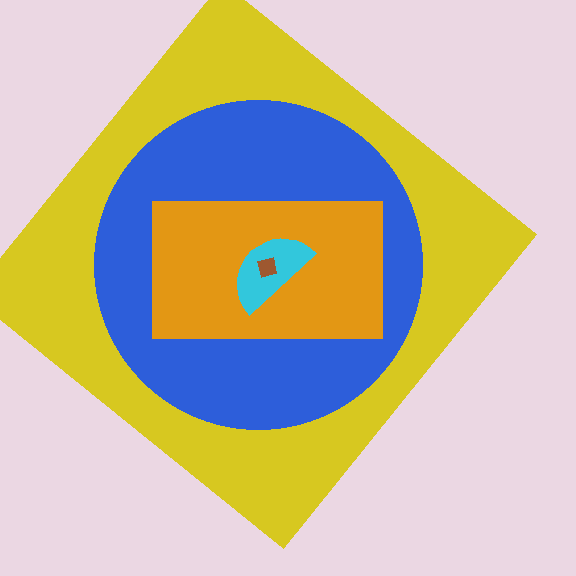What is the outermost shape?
The yellow diamond.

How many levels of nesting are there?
5.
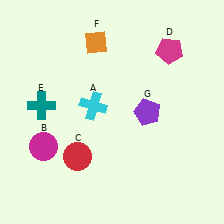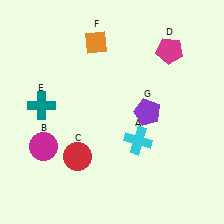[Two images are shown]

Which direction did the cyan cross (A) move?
The cyan cross (A) moved down and to the right.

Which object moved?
The cyan cross (A) moved down and to the right.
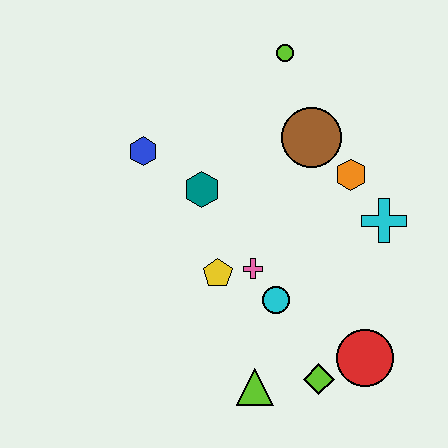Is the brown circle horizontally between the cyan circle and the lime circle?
No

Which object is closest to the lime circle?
The brown circle is closest to the lime circle.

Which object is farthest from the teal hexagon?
The red circle is farthest from the teal hexagon.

# Stated task
Quote the lines of the listing above that run from the line with "Which object is closest to the lime circle?" through its last line, both included, and nothing else.

# Response to this exercise
Which object is closest to the lime circle?
The brown circle is closest to the lime circle.

Which object is farthest from the teal hexagon?
The red circle is farthest from the teal hexagon.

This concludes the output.